### Task directions
Retype all of the listing exactly, passing over any picture you find.
BEGIN Data for processing
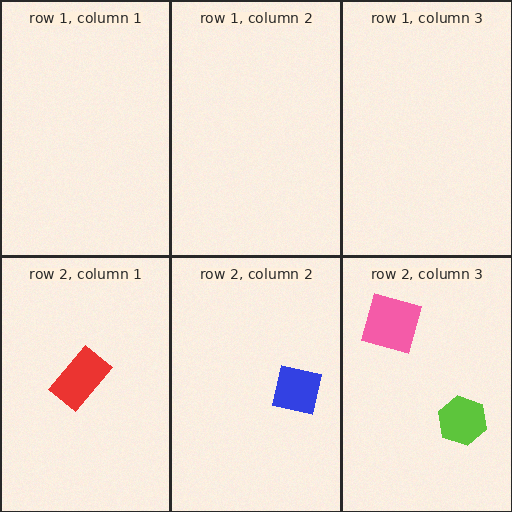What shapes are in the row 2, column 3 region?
The lime hexagon, the pink square.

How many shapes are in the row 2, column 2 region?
1.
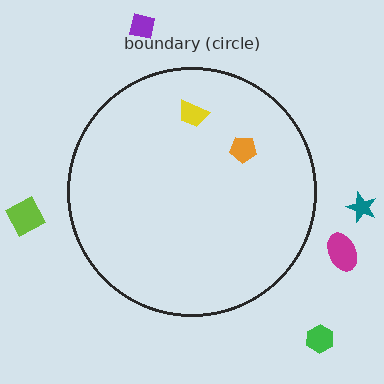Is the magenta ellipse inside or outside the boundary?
Outside.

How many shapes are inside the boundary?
2 inside, 5 outside.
END Data for processing
### Worked answer
What shapes are in the row 2, column 3 region?
The lime hexagon, the pink square.

How many shapes are in the row 2, column 2 region?
1.
Is the magenta ellipse inside or outside the boundary?
Outside.

How many shapes are inside the boundary?
2 inside, 5 outside.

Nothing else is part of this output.